» **EXERCISE TASK**
Every line from the one that holds "Which objects stayed" through the final line should be returned exactly. Omit the pictures.
--- START OF MATERIAL SHOWN ---
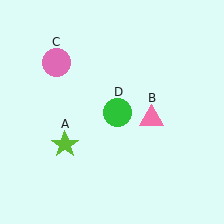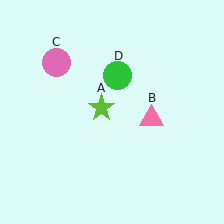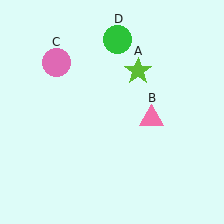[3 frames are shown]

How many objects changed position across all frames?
2 objects changed position: lime star (object A), green circle (object D).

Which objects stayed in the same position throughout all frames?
Pink triangle (object B) and pink circle (object C) remained stationary.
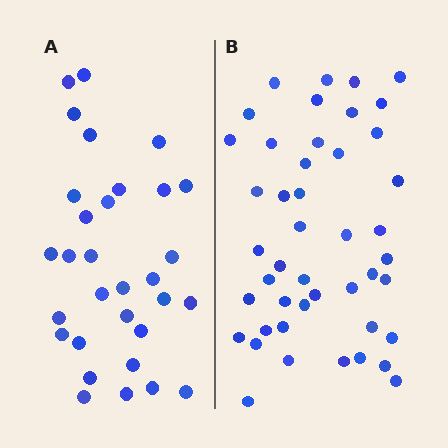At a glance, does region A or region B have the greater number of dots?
Region B (the right region) has more dots.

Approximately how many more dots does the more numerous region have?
Region B has approximately 15 more dots than region A.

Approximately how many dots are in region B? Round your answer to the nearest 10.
About 50 dots. (The exact count is 45, which rounds to 50.)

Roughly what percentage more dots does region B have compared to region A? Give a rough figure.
About 45% more.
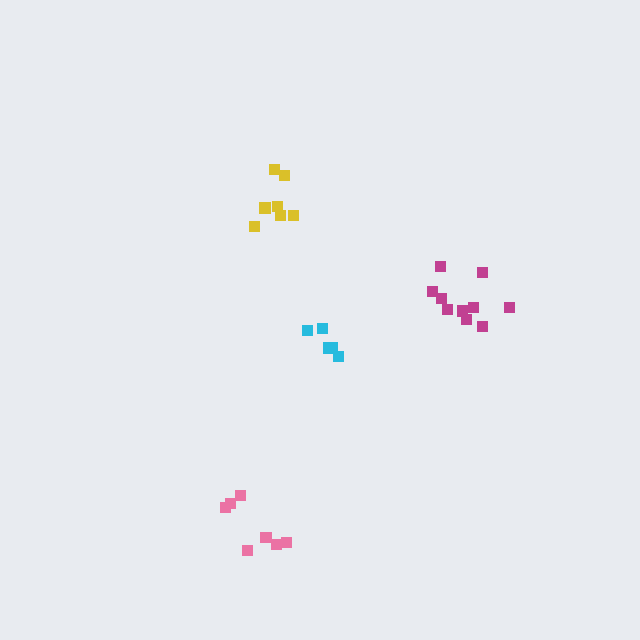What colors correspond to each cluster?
The clusters are colored: magenta, yellow, pink, cyan.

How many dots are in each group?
Group 1: 10 dots, Group 2: 7 dots, Group 3: 7 dots, Group 4: 5 dots (29 total).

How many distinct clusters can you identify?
There are 4 distinct clusters.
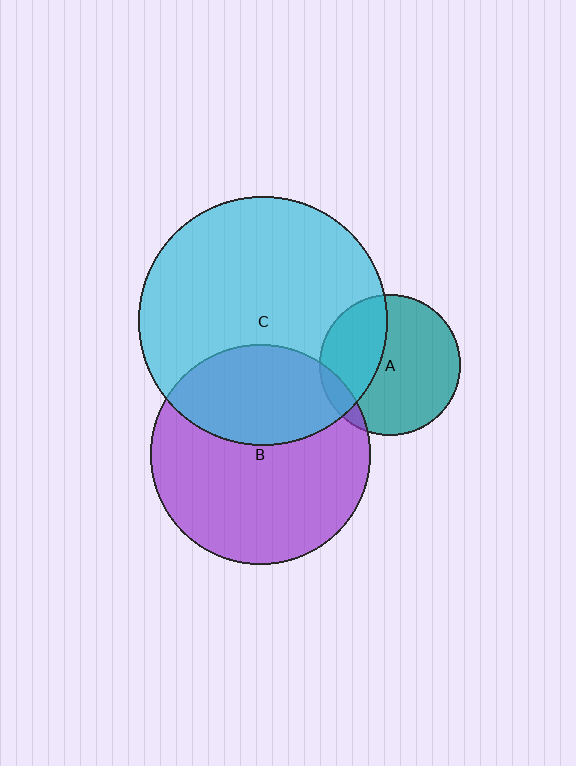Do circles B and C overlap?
Yes.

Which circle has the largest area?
Circle C (cyan).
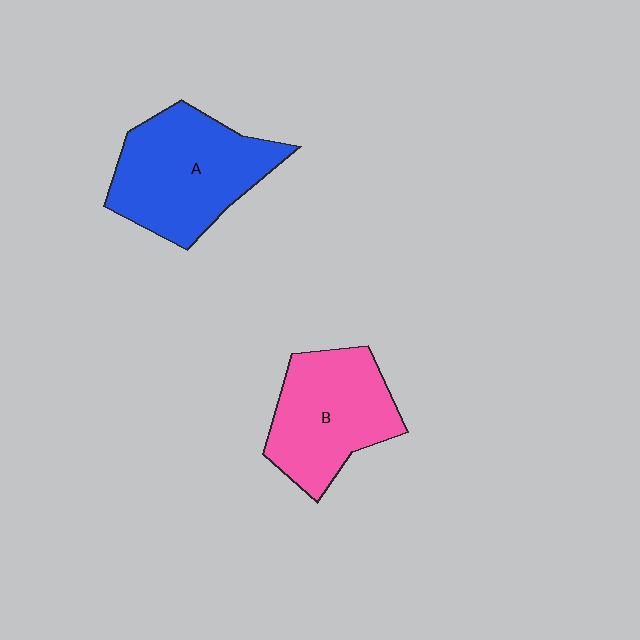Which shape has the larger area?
Shape A (blue).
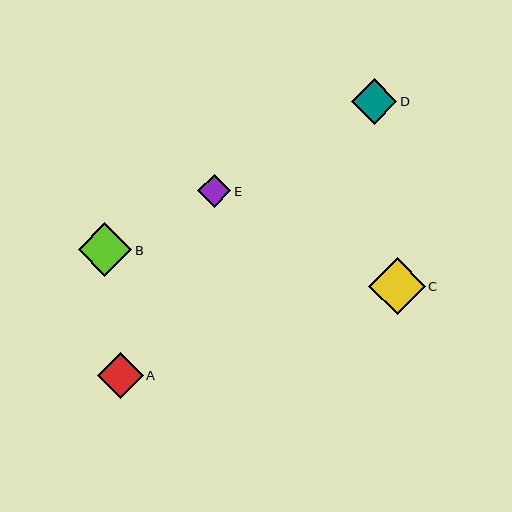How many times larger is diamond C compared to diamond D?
Diamond C is approximately 1.2 times the size of diamond D.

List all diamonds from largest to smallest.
From largest to smallest: C, B, A, D, E.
--- END OF MATERIAL SHOWN ---
» **RESPONSE TO THE EXERCISE**
Which objects stayed in the same position throughout all frames?
Pink triangle (object B) and pink circle (object C) remained stationary.
At a glance, does region A or region B have the greater number of dots?
Region B (the right region) has more dots.

Approximately how many more dots does the more numerous region have?
Region B has approximately 15 more dots than region A.

Approximately how many dots are in region B? Round your answer to the nearest 10.
About 50 dots. (The exact count is 45, which rounds to 50.)

Roughly what percentage more dots does region B have compared to region A? Give a rough figure.
About 45% more.
What colors correspond to each cluster?
The clusters are colored: magenta, yellow, pink, cyan.

How many dots are in each group?
Group 1: 10 dots, Group 2: 7 dots, Group 3: 7 dots, Group 4: 5 dots (29 total).

How many distinct clusters can you identify?
There are 4 distinct clusters.
Do circles B and C overlap?
Yes.

Which circle has the largest area?
Circle C (cyan).
Which shape has the larger area?
Shape A (blue).
How many times larger is diamond C compared to diamond D?
Diamond C is approximately 1.2 times the size of diamond D.

List all diamonds from largest to smallest.
From largest to smallest: C, B, A, D, E.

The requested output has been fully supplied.